Task goal: Each record that follows should be repeated exactly, minus any images.
--
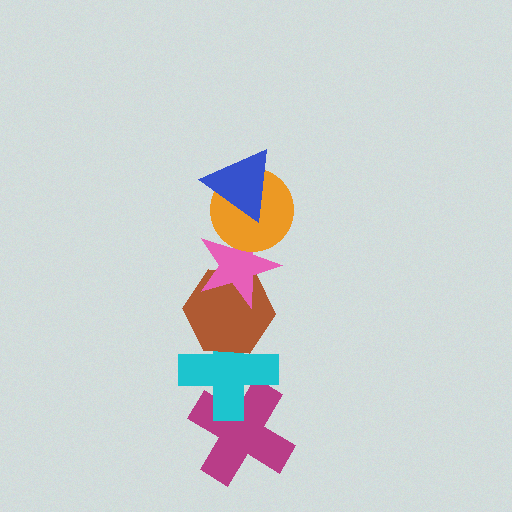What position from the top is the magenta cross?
The magenta cross is 6th from the top.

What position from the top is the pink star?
The pink star is 3rd from the top.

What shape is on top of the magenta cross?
The cyan cross is on top of the magenta cross.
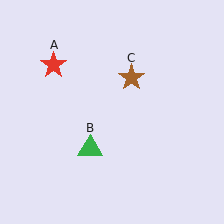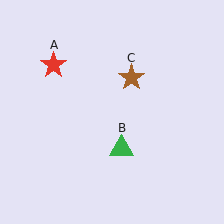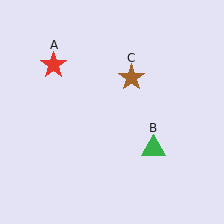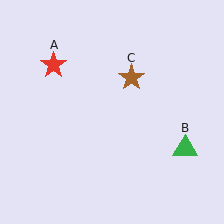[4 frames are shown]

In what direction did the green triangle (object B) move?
The green triangle (object B) moved right.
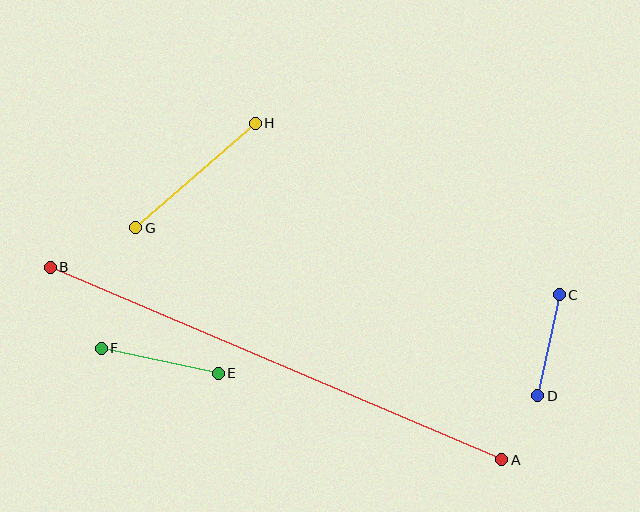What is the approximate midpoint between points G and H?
The midpoint is at approximately (195, 176) pixels.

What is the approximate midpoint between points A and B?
The midpoint is at approximately (276, 364) pixels.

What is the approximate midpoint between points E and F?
The midpoint is at approximately (160, 361) pixels.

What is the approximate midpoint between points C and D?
The midpoint is at approximately (549, 345) pixels.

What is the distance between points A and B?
The distance is approximately 491 pixels.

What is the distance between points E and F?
The distance is approximately 120 pixels.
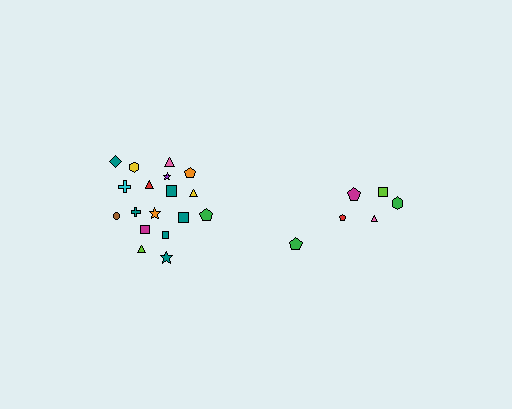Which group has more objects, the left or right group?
The left group.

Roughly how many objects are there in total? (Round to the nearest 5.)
Roughly 25 objects in total.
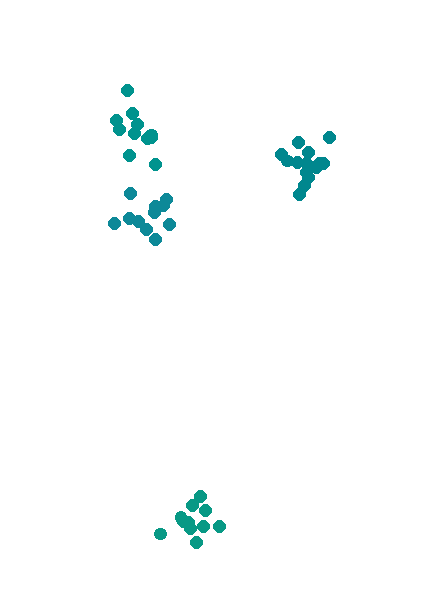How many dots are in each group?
Group 1: 14 dots, Group 2: 11 dots, Group 3: 11 dots, Group 4: 11 dots (47 total).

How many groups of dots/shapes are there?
There are 4 groups.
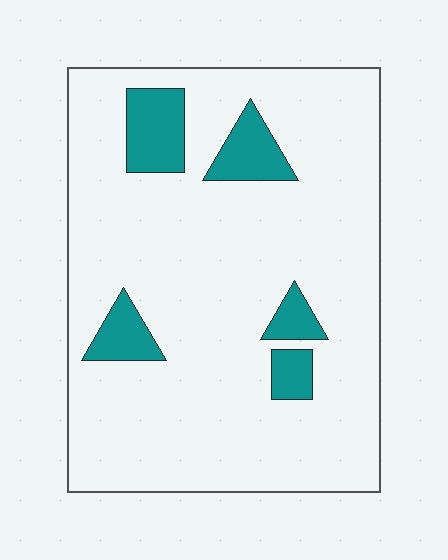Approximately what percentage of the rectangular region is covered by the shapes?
Approximately 10%.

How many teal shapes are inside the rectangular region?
5.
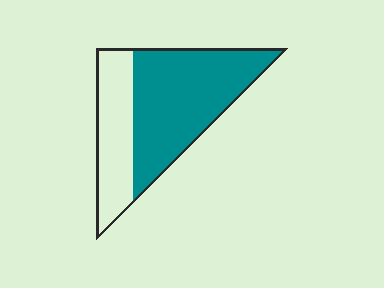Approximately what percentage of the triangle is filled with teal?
Approximately 65%.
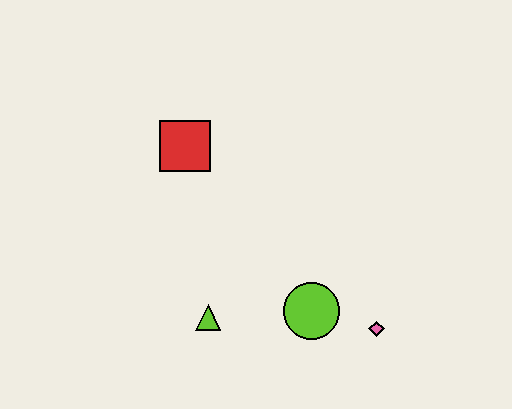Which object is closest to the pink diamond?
The lime circle is closest to the pink diamond.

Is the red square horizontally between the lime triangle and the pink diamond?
No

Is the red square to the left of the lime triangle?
Yes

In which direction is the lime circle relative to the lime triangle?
The lime circle is to the right of the lime triangle.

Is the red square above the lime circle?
Yes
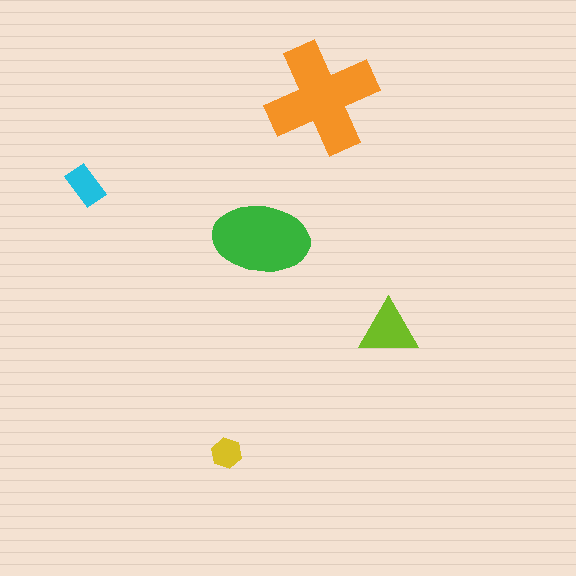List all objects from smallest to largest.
The yellow hexagon, the cyan rectangle, the lime triangle, the green ellipse, the orange cross.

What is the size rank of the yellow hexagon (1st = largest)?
5th.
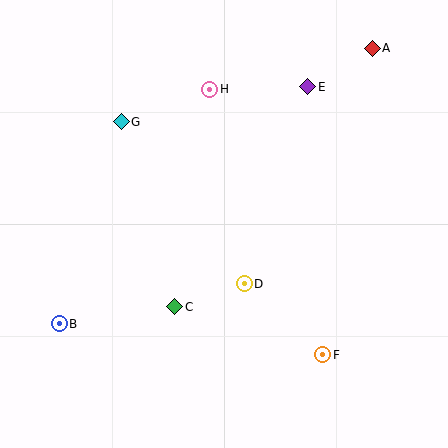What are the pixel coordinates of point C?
Point C is at (175, 307).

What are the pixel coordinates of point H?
Point H is at (210, 89).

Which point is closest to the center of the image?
Point D at (244, 284) is closest to the center.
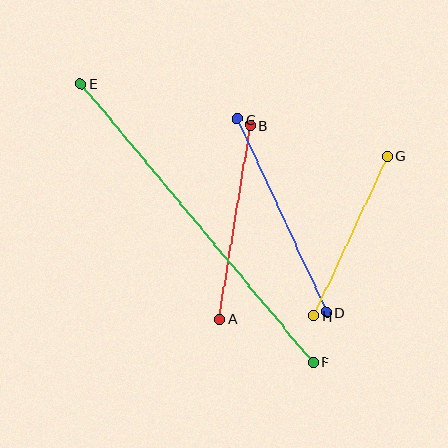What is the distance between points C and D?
The distance is approximately 213 pixels.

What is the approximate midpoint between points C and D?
The midpoint is at approximately (282, 215) pixels.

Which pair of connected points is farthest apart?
Points E and F are farthest apart.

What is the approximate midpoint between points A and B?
The midpoint is at approximately (235, 222) pixels.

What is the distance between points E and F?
The distance is approximately 363 pixels.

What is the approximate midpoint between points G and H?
The midpoint is at approximately (350, 236) pixels.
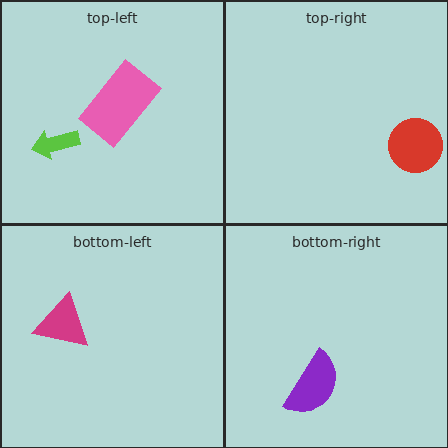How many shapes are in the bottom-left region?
1.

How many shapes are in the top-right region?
1.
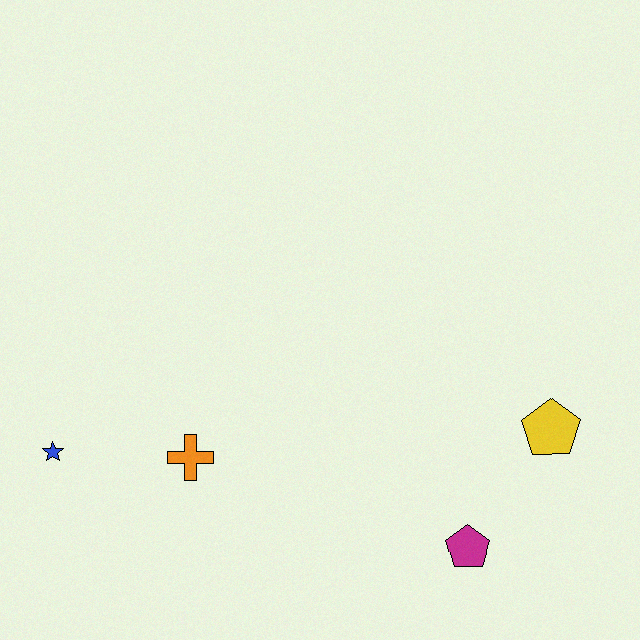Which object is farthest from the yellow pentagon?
The blue star is farthest from the yellow pentagon.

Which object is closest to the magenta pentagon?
The yellow pentagon is closest to the magenta pentagon.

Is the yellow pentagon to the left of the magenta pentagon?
No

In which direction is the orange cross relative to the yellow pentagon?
The orange cross is to the left of the yellow pentagon.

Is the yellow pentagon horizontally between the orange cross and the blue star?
No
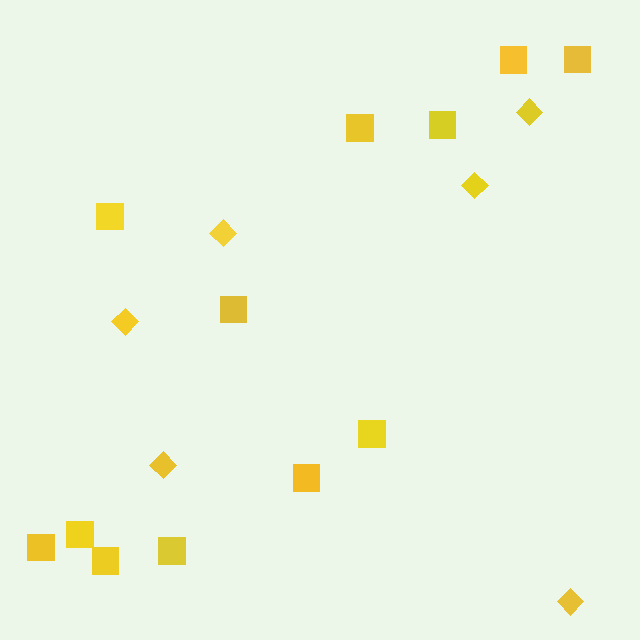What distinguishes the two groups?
There are 2 groups: one group of squares (12) and one group of diamonds (6).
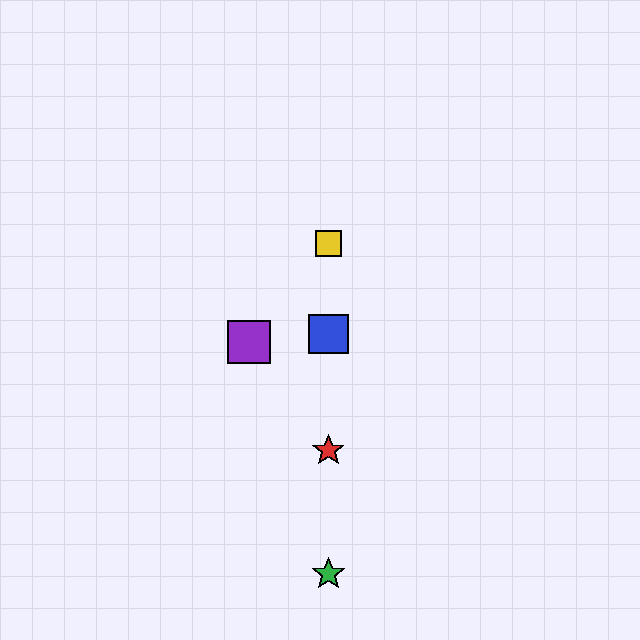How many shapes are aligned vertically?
4 shapes (the red star, the blue square, the green star, the yellow square) are aligned vertically.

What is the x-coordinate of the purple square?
The purple square is at x≈249.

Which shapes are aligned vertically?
The red star, the blue square, the green star, the yellow square are aligned vertically.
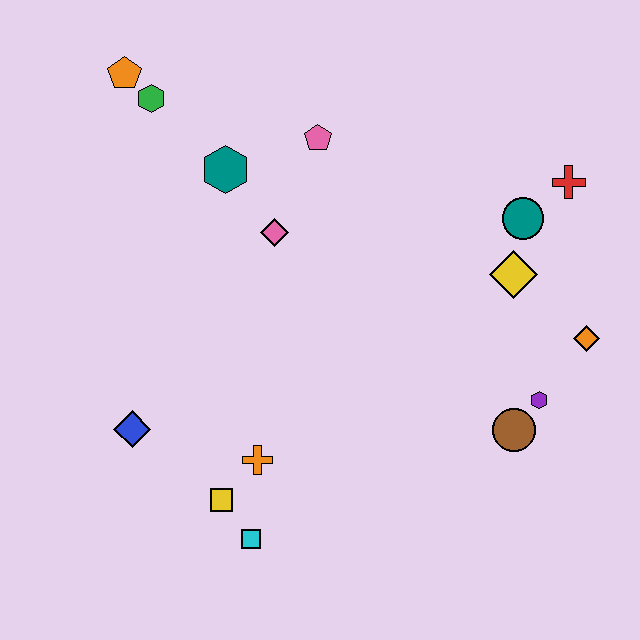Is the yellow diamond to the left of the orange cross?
No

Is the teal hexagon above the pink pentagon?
No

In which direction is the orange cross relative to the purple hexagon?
The orange cross is to the left of the purple hexagon.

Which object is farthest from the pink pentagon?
The cyan square is farthest from the pink pentagon.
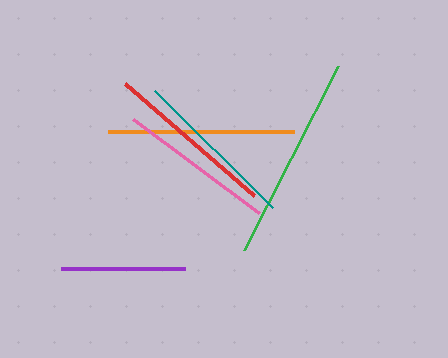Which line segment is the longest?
The green line is the longest at approximately 206 pixels.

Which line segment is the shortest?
The purple line is the shortest at approximately 124 pixels.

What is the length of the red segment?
The red segment is approximately 170 pixels long.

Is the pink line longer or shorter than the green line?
The green line is longer than the pink line.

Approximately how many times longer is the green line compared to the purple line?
The green line is approximately 1.7 times the length of the purple line.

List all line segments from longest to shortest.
From longest to shortest: green, orange and red (about equal), teal and pink (about equal), purple.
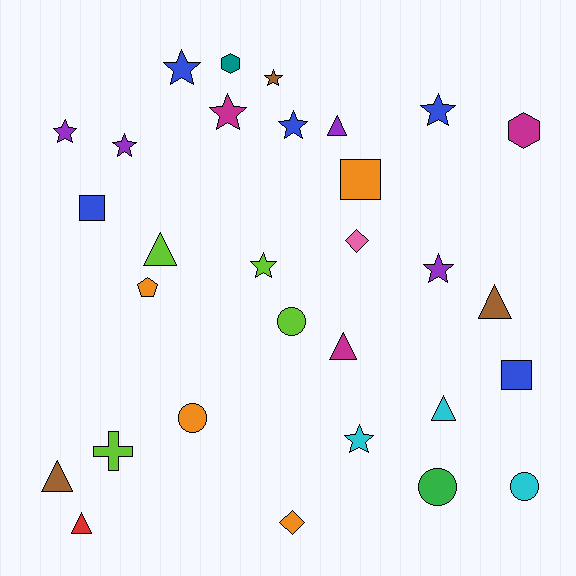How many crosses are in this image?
There is 1 cross.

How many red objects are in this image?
There is 1 red object.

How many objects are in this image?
There are 30 objects.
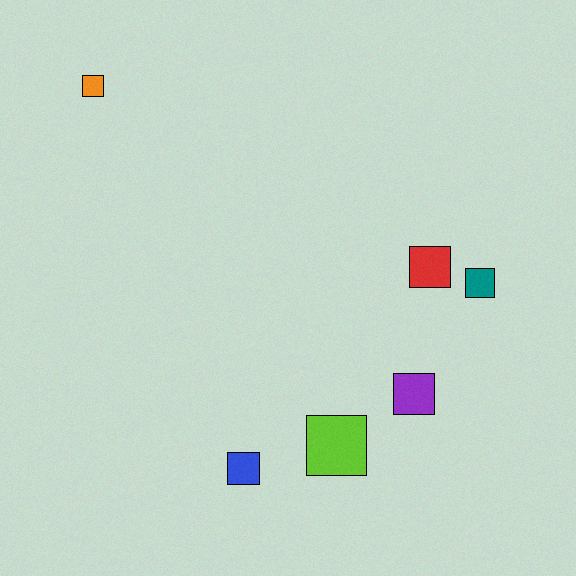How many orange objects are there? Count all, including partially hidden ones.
There is 1 orange object.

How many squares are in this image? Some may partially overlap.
There are 6 squares.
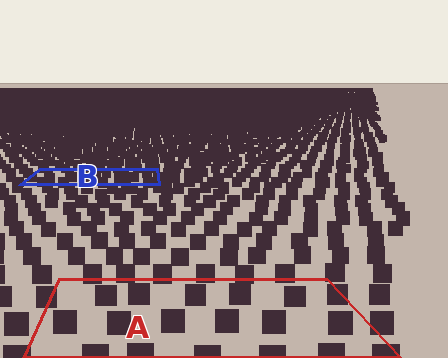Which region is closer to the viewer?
Region A is closer. The texture elements there are larger and more spread out.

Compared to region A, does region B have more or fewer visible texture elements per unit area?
Region B has more texture elements per unit area — they are packed more densely because it is farther away.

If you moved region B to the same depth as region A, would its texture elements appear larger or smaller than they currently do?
They would appear larger. At a closer depth, the same texture elements are projected at a bigger on-screen size.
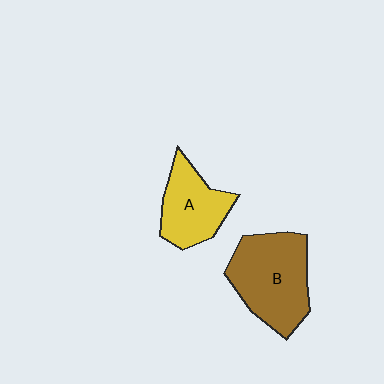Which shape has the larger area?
Shape B (brown).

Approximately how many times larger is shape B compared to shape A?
Approximately 1.5 times.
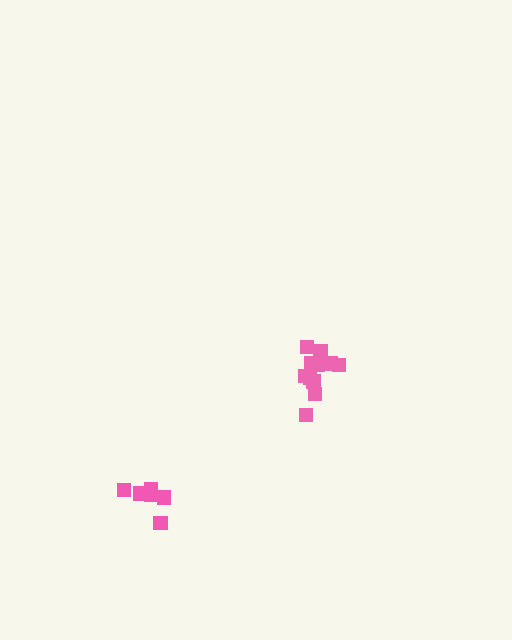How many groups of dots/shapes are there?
There are 2 groups.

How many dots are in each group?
Group 1: 11 dots, Group 2: 6 dots (17 total).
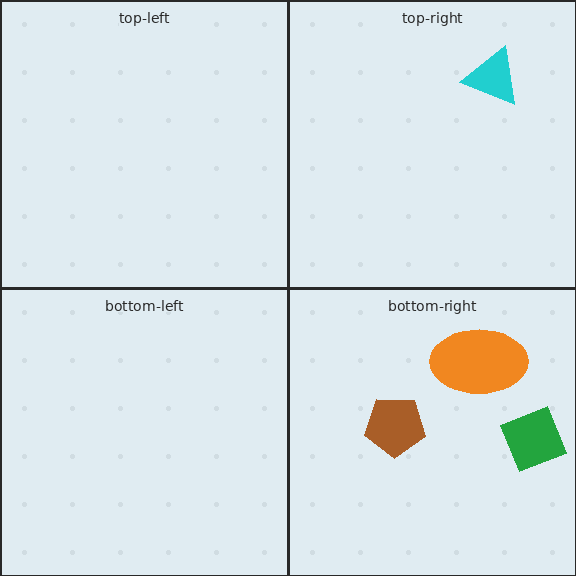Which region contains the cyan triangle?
The top-right region.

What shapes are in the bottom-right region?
The orange ellipse, the brown pentagon, the green diamond.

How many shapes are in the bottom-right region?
--
Problem solution:
What position from the top is the magenta cross?
The magenta cross is 6th from the top.

What position from the top is the pink star?
The pink star is 3rd from the top.

What shape is on top of the magenta cross?
The cyan cross is on top of the magenta cross.
[4 frames are shown]

In what direction did the green triangle (object B) move?
The green triangle (object B) moved right.
What is the approximate midpoint between points G and H?
The midpoint is at approximately (195, 176) pixels.

What is the approximate midpoint between points A and B?
The midpoint is at approximately (276, 364) pixels.

What is the approximate midpoint between points E and F?
The midpoint is at approximately (160, 361) pixels.

What is the approximate midpoint between points C and D?
The midpoint is at approximately (549, 345) pixels.

What is the distance between points A and B?
The distance is approximately 491 pixels.

What is the distance between points E and F?
The distance is approximately 120 pixels.
Which group has more objects, the left or right group?
The left group.

Roughly how many objects are there in total? (Round to the nearest 5.)
Roughly 25 objects in total.
How many dots are in each group?
Group 1: 14 dots, Group 2: 11 dots, Group 3: 11 dots, Group 4: 11 dots (47 total).

How many groups of dots/shapes are there?
There are 4 groups.
Approximately what percentage of the rectangular region is covered by the shapes?
Approximately 10%.

How many teal shapes are inside the rectangular region?
5.
Approximately what percentage of the triangle is filled with teal?
Approximately 65%.
Which object is closest to the pink diamond?
The lime circle is closest to the pink diamond.

Is the red square horizontally between the lime triangle and the pink diamond?
No

Is the red square to the left of the lime triangle?
Yes

In which direction is the lime circle relative to the lime triangle?
The lime circle is to the right of the lime triangle.

Is the red square above the lime circle?
Yes
List all objects from smallest to largest.
The yellow hexagon, the cyan rectangle, the lime triangle, the green ellipse, the orange cross.

What is the size rank of the yellow hexagon (1st = largest)?
5th.
What are the pixel coordinates of point C?
Point C is at (175, 307).

What are the pixel coordinates of point H?
Point H is at (210, 89).

Which point is closest to the center of the image?
Point D at (244, 284) is closest to the center.
What is the distance between points C and D?
The distance is approximately 213 pixels.

What is the approximate midpoint between points C and D?
The midpoint is at approximately (282, 215) pixels.

Which pair of connected points is farthest apart?
Points E and F are farthest apart.

What is the approximate midpoint between points A and B?
The midpoint is at approximately (235, 222) pixels.

What is the distance between points E and F?
The distance is approximately 363 pixels.

What is the approximate midpoint between points G and H?
The midpoint is at approximately (350, 236) pixels.
How many shapes are in the bottom-left region?
1.

How many shapes are in the top-right region?
1.
Which object is farthest from the yellow pentagon?
The blue star is farthest from the yellow pentagon.

Which object is closest to the magenta pentagon?
The yellow pentagon is closest to the magenta pentagon.

Is the yellow pentagon to the left of the magenta pentagon?
No

In which direction is the orange cross relative to the yellow pentagon?
The orange cross is to the left of the yellow pentagon.

Is the yellow pentagon horizontally between the orange cross and the blue star?
No
What distinguishes the two groups?
There are 2 groups: one group of squares (12) and one group of diamonds (6).
How many shapes are aligned vertically?
4 shapes (the red star, the blue square, the green star, the yellow square) are aligned vertically.

What is the x-coordinate of the purple square?
The purple square is at x≈249.

Which shapes are aligned vertically?
The red star, the blue square, the green star, the yellow square are aligned vertically.
Is the yellow diamond to the left of the orange cross?
No

Is the teal hexagon above the pink pentagon?
No

In which direction is the orange cross relative to the purple hexagon?
The orange cross is to the left of the purple hexagon.

Which object is farthest from the pink pentagon?
The cyan square is farthest from the pink pentagon.
Which line segment is the longest?
The green line is the longest at approximately 206 pixels.

Which line segment is the shortest?
The purple line is the shortest at approximately 124 pixels.

What is the length of the red segment?
The red segment is approximately 170 pixels long.

Is the pink line longer or shorter than the green line?
The green line is longer than the pink line.

Approximately how many times longer is the green line compared to the purple line?
The green line is approximately 1.7 times the length of the purple line.

List all line segments from longest to shortest.
From longest to shortest: green, orange and red (about equal), teal and pink (about equal), purple.
How many crosses are in this image?
There is 1 cross.

How many red objects are in this image?
There is 1 red object.

How many objects are in this image?
There are 30 objects.
How many orange objects are there? Count all, including partially hidden ones.
There is 1 orange object.

How many squares are in this image? Some may partially overlap.
There are 6 squares.
Which region is closer to the viewer?
Region A is closer. The texture elements there are larger and more spread out.

Compared to region A, does region B have more or fewer visible texture elements per unit area?
Region B has more texture elements per unit area — they are packed more densely because it is farther away.

If you moved region B to the same depth as region A, would its texture elements appear larger or smaller than they currently do?
They would appear larger. At a closer depth, the same texture elements are projected at a bigger on-screen size.
Which shape has the larger area?
Shape B (brown).

Approximately how many times larger is shape B compared to shape A?
Approximately 1.5 times.
How many groups of dots/shapes are there?
There are 2 groups.

How many dots are in each group?
Group 1: 11 dots, Group 2: 6 dots (17 total).
Which region contains the cyan triangle?
The top-right region.

What shapes are in the bottom-right region?
The orange ellipse, the brown pentagon, the green diamond.

How many shapes are in the bottom-right region?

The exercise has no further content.